Dataset items about geometric figures
========================================

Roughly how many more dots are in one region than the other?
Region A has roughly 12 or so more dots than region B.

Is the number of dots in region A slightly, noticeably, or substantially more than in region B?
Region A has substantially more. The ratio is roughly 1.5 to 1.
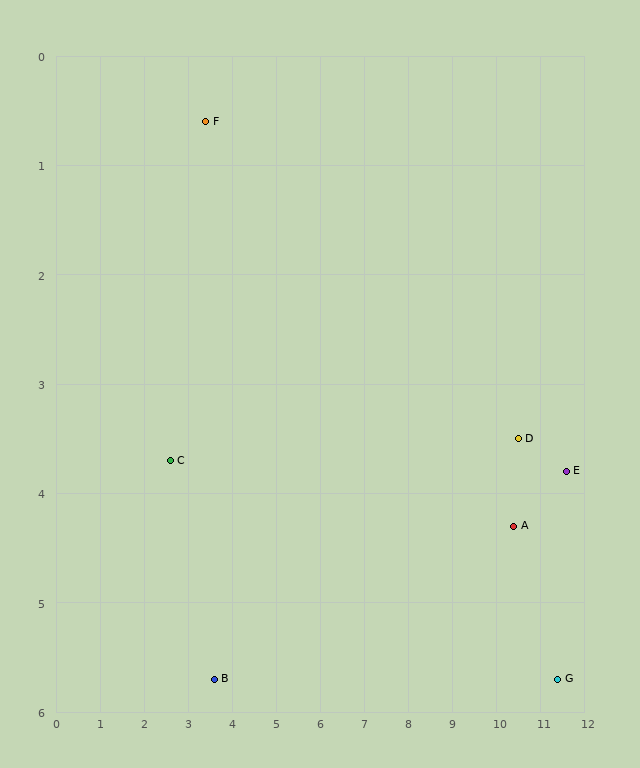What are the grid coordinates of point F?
Point F is at approximately (3.4, 0.6).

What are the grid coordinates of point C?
Point C is at approximately (2.6, 3.7).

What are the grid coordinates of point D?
Point D is at approximately (10.5, 3.5).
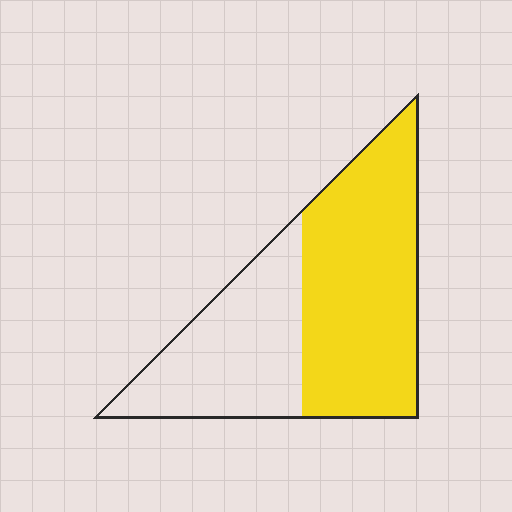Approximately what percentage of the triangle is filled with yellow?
Approximately 60%.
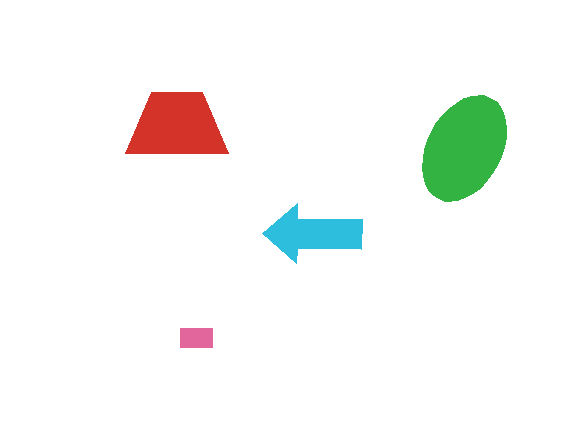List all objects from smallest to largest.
The pink rectangle, the cyan arrow, the red trapezoid, the green ellipse.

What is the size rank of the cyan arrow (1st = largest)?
3rd.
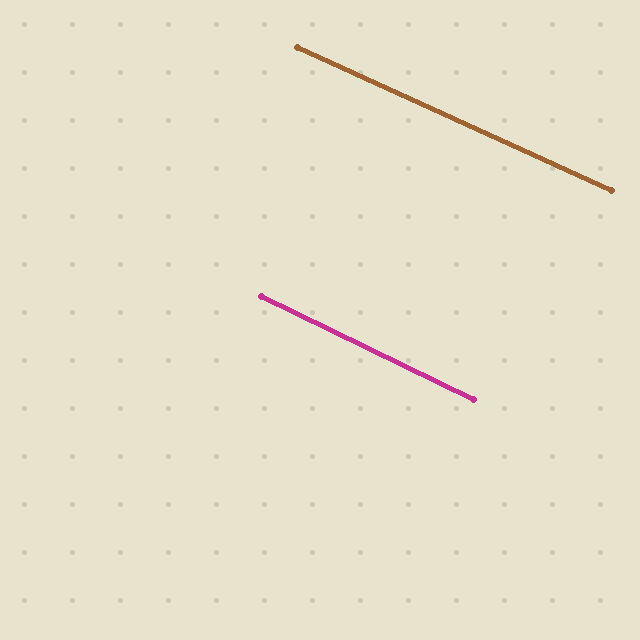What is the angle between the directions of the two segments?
Approximately 1 degree.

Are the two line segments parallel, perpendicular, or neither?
Parallel — their directions differ by only 1.1°.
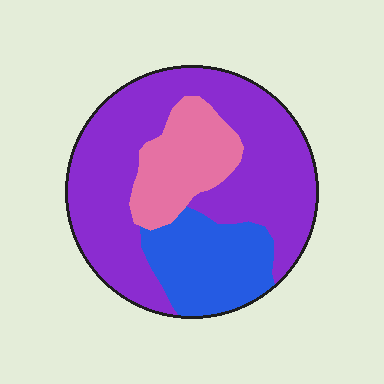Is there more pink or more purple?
Purple.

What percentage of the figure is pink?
Pink covers 18% of the figure.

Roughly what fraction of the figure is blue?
Blue covers 21% of the figure.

========================================

-- Given exercise --
Only the lines from the one containing "List all objects from smallest to largest." through the last line of the records above should be repeated, exactly and without pictures.

-- Solved exercise --
List all objects from smallest to largest.
The pink rectangle, the cyan arrow, the red trapezoid, the green ellipse.

What is the size rank of the cyan arrow (1st = largest)?
3rd.
What is the angle between the directions of the two segments?
Approximately 1 degree.

Are the two line segments parallel, perpendicular, or neither?
Parallel — their directions differ by only 1.1°.
Is there more pink or more purple?
Purple.

What percentage of the figure is pink?
Pink covers 18% of the figure.

Roughly what fraction of the figure is blue?
Blue covers 21% of the figure.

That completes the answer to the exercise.